→ **TO BE DONE**: Every line from the one that holds "What are the grid coordinates of point C?" through the final line should be returned exactly. Omit the pictures.

** START THE RECORDS **

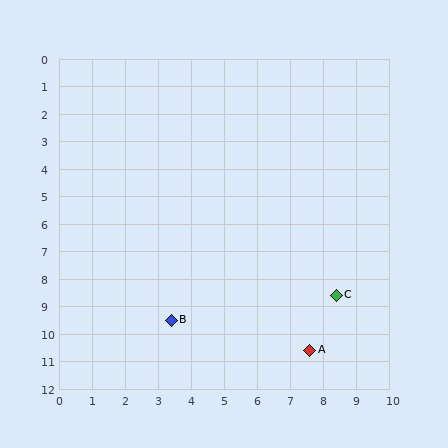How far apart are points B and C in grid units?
Points B and C are about 5.1 grid units apart.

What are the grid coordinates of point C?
Point C is at approximately (8.4, 8.6).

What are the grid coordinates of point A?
Point A is at approximately (7.6, 10.6).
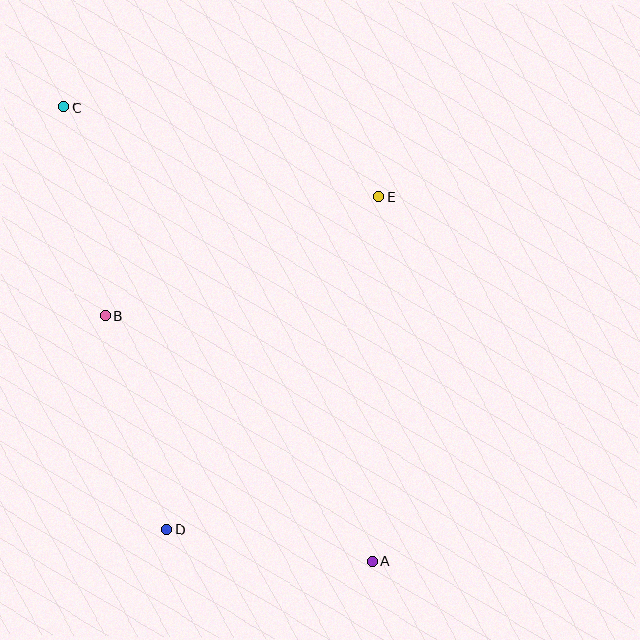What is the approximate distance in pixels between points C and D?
The distance between C and D is approximately 435 pixels.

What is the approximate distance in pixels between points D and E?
The distance between D and E is approximately 395 pixels.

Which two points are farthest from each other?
Points A and C are farthest from each other.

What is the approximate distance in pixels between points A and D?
The distance between A and D is approximately 207 pixels.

** END THE RECORDS **

→ **CORRECT RESULT**:
What are the grid coordinates of point C?
Point C is at approximately (8.4, 8.6).

What are the grid coordinates of point A?
Point A is at approximately (7.6, 10.6).
What is the approximate distance in pixels between points C and D?
The distance between C and D is approximately 435 pixels.

What is the approximate distance in pixels between points D and E?
The distance between D and E is approximately 395 pixels.

Which two points are farthest from each other?
Points A and C are farthest from each other.

What is the approximate distance in pixels between points A and D?
The distance between A and D is approximately 207 pixels.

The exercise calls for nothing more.